The exercise:
Render the data below as a Markdown table with the columns "Row" and "Entry", numbering each line in sequence and omitting any blank lines.

Material for this task:
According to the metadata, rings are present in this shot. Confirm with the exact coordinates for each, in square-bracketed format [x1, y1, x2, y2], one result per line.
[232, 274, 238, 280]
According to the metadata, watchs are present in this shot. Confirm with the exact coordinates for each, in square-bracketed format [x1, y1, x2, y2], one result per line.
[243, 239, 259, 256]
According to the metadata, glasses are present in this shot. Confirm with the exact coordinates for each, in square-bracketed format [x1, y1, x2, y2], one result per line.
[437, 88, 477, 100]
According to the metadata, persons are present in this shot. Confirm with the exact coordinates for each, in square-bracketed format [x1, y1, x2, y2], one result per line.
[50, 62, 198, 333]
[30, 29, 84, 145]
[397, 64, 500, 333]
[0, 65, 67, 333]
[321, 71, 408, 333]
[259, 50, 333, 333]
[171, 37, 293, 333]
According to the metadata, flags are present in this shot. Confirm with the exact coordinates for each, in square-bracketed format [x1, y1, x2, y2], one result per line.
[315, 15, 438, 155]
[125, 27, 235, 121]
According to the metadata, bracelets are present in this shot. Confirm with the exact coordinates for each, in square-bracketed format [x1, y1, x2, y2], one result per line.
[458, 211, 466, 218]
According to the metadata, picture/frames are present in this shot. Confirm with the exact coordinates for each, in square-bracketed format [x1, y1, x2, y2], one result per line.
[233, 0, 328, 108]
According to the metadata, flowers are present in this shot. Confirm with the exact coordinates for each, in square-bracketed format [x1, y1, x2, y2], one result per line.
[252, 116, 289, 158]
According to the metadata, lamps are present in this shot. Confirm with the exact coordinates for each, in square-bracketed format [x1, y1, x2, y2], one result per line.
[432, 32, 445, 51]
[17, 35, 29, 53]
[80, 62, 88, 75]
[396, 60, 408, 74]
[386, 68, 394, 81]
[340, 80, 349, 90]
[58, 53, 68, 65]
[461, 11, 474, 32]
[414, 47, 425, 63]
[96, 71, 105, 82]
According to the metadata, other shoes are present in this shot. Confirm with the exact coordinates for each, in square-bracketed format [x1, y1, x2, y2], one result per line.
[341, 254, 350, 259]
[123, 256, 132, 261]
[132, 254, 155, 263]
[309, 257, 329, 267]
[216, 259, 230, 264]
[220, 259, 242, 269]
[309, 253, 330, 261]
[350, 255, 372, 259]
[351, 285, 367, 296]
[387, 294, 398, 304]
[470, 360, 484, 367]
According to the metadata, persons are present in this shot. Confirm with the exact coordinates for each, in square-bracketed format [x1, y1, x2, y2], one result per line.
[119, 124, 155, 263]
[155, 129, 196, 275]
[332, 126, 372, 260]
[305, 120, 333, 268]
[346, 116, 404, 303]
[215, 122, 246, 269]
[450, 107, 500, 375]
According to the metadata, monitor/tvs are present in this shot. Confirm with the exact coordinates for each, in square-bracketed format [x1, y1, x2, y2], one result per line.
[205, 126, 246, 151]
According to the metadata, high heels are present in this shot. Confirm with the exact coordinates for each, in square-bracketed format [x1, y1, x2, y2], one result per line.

Complete output:
| Row | Entry |
|---|---|
| 1 | According to the metadata, rings are present in this shot. Confirm with the exact coordinates for each, in square-bracketed format [x1, y1, x2, y2], one result per line. |
| 2 | [232, 274, 238, 280] |
| 3 | According to the metadata, watchs are present in this shot. Confirm with the exact coordinates for each, in square-bracketed format [x1, y1, x2, y2], one result per line. |
| 4 | [243, 239, 259, 256] |
| 5 | According to the metadata, glasses are present in this shot. Confirm with the exact coordinates for each, in square-bracketed format [x1, y1, x2, y2], one result per line. |
| 6 | [437, 88, 477, 100] |
| 7 | According to the metadata, persons are present in this shot. Confirm with the exact coordinates for each, in square-bracketed format [x1, y1, x2, y2], one result per line. |
| 8 | [50, 62, 198, 333] |
| 9 | [30, 29, 84, 145] |
| 10 | [397, 64, 500, 333] |
| 11 | [0, 65, 67, 333] |
| 12 | [321, 71, 408, 333] |
| 13 | [259, 50, 333, 333] |
| 14 | [171, 37, 293, 333] |
| 15 | According to the metadata, flags are present in this shot. Confirm with the exact coordinates for each, in square-bracketed format [x1, y1, x2, y2], one result per line. |
| 16 | [315, 15, 438, 155] |
| 17 | [125, 27, 235, 121] |
| 18 | According to the metadata, bracelets are present in this shot. Confirm with the exact coordinates for each, in square-bracketed format [x1, y1, x2, y2], one result per line. |
| 19 | [458, 211, 466, 218] |
| 20 | According to the metadata, picture/frames are present in this shot. Confirm with the exact coordinates for each, in square-bracketed format [x1, y1, x2, y2], one result per line. |
| 21 | [233, 0, 328, 108] |
| 22 | According to the metadata, flowers are present in this shot. Confirm with the exact coordinates for each, in square-bracketed format [x1, y1, x2, y2], one result per line. |
| 23 | [252, 116, 289, 158] |
| 24 | According to the metadata, lamps are present in this shot. Confirm with the exact coordinates for each, in square-bracketed format [x1, y1, x2, y2], one result per line. |
| 25 | [432, 32, 445, 51] |
| 26 | [17, 35, 29, 53] |
| 27 | [80, 62, 88, 75] |
| 28 | [396, 60, 408, 74] |
| 29 | [386, 68, 394, 81] |
| 30 | [340, 80, 349, 90] |
| 31 | [58, 53, 68, 65] |
| 32 | [461, 11, 474, 32] |
| 33 | [414, 47, 425, 63] |
| 34 | [96, 71, 105, 82] |
| 35 | According to the metadata, other shoes are present in this shot. Confirm with the exact coordinates for each, in square-bracketed format [x1, y1, x2, y2], one result per line. |
| 36 | [341, 254, 350, 259] |
| 37 | [123, 256, 132, 261] |
| 38 | [132, 254, 155, 263] |
| 39 | [309, 257, 329, 267] |
| 40 | [216, 259, 230, 264] |
| 41 | [220, 259, 242, 269] |
| 42 | [309, 253, 330, 261] |
| 43 | [350, 255, 372, 259] |
| 44 | [351, 285, 367, 296] |
| 45 | [387, 294, 398, 304] |
| 46 | [470, 360, 484, 367] |
| 47 | According to the metadata, persons are present in this shot. Confirm with the exact coordinates for each, in square-bracketed format [x1, y1, x2, y2], one result per line. |
| 48 | [119, 124, 155, 263] |
| 49 | [155, 129, 196, 275] |
| 50 | [332, 126, 372, 260] |
| 51 | [305, 120, 333, 268] |
| 52 | [346, 116, 404, 303] |
| 53 | [215, 122, 246, 269] |
| 54 | [450, 107, 500, 375] |
| 55 | According to the metadata, monitor/tvs are present in this shot. Confirm with the exact coordinates for each, in square-bracketed format [x1, y1, x2, y2], one result per line. |
| 56 | [205, 126, 246, 151] |
| 57 | According to the metadata, high heels are present in this shot. Confirm with the exact coordinates for each, in square-bracketed format [x1, y1, x2, y2], one result per line. |